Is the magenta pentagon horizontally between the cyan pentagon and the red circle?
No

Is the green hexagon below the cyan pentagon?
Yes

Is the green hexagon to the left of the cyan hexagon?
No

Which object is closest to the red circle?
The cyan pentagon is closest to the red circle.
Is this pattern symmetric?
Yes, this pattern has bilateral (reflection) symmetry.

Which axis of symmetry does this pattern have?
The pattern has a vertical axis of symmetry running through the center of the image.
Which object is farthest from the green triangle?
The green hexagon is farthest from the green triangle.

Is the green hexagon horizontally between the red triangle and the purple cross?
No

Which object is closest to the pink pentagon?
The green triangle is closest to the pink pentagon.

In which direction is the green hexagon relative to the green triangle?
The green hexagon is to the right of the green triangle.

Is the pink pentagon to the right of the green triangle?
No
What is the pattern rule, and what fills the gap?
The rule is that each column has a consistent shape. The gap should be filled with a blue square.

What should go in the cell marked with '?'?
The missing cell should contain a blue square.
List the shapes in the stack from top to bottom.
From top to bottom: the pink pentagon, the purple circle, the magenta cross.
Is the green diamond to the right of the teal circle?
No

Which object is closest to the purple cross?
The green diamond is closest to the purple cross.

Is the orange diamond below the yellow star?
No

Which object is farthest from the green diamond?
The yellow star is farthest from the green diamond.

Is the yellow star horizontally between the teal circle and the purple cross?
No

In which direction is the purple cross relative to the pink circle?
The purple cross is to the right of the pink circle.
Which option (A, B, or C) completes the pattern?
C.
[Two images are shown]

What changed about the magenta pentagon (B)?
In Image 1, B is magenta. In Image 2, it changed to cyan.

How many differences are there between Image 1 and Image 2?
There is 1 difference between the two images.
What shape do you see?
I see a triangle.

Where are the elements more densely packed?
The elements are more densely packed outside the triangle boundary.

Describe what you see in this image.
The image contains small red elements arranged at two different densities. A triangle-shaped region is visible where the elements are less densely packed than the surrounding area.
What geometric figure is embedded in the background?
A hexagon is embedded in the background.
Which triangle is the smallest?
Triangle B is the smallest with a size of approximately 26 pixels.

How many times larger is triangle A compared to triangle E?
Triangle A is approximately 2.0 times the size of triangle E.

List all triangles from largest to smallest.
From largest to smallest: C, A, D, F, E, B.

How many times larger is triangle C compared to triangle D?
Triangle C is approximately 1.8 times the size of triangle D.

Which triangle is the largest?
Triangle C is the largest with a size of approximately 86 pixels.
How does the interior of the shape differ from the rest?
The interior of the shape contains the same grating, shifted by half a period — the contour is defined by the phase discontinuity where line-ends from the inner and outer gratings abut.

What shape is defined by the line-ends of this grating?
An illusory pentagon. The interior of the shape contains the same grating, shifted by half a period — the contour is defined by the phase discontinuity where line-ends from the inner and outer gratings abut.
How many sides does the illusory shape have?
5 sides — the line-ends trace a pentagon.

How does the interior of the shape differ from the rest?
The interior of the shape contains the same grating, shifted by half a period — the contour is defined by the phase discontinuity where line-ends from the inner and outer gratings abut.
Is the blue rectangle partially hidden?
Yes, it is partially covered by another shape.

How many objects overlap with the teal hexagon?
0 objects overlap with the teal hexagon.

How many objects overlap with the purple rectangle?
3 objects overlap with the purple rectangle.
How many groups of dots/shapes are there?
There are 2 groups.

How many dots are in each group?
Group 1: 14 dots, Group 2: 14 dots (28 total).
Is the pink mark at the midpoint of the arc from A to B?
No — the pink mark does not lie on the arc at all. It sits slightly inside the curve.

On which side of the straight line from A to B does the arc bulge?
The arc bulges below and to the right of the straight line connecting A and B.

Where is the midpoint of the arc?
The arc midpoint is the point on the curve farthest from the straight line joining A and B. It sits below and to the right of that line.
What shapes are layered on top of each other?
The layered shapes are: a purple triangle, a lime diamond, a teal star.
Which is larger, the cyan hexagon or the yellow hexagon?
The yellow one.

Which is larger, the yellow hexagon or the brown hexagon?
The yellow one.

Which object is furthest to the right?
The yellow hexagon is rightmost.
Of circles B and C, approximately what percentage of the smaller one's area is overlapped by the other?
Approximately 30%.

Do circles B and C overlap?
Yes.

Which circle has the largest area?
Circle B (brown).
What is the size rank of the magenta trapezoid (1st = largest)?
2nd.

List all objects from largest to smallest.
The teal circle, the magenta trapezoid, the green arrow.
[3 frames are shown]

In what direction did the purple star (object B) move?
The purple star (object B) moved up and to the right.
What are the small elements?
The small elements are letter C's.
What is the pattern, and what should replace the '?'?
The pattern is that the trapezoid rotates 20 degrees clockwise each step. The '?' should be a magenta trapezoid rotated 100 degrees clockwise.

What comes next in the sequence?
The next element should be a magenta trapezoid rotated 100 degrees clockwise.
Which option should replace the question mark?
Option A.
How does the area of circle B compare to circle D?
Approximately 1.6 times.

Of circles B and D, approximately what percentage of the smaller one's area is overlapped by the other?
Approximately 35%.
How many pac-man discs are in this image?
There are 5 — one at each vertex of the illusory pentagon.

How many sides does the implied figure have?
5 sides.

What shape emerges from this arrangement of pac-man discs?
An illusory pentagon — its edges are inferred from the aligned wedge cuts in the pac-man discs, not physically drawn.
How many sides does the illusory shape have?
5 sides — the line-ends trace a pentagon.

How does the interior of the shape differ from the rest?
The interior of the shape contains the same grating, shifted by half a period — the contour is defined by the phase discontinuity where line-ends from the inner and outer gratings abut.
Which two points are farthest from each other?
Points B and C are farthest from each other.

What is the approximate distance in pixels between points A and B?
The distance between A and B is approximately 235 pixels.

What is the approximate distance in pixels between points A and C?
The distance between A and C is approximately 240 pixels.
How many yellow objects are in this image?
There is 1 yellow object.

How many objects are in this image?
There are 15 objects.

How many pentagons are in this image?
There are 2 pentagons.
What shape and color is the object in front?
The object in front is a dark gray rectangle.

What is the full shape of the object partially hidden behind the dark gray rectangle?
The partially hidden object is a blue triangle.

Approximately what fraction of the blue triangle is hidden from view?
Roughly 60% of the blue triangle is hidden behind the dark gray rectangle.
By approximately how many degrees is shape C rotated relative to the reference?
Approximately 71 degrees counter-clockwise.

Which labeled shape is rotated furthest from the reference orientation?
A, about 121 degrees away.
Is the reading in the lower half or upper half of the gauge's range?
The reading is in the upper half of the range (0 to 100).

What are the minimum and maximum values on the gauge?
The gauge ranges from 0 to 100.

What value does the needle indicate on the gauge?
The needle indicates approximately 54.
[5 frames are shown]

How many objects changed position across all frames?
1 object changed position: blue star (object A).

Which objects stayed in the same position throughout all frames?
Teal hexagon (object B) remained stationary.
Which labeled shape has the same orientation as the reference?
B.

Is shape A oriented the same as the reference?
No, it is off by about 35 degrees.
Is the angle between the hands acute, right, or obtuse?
▬▬▬
▸ **PROBLEM DETAILS**
Locate the word "shown" in the data above. Copy every line carrying it.

▸ **RESULT FOR THIS EXERCISE**
[Two images are shown]
[3 frames are shown]
[5 frames are shown]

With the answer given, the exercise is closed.